INSTRUCTION: Print, exactly and completely, every entry in the data.

Records excerpted from a collection:
<<<<

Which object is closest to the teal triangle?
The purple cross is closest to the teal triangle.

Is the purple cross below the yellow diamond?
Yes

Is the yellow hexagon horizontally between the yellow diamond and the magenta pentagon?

>>>>

WRITTEN ANSWER:
Which object is closest to the teal triangle?
The purple cross is closest to the teal triangle.

Is the purple cross below the yellow diamond?
Yes

Is the yellow hexagon horizontally between the yellow diamond and the magenta pentagon?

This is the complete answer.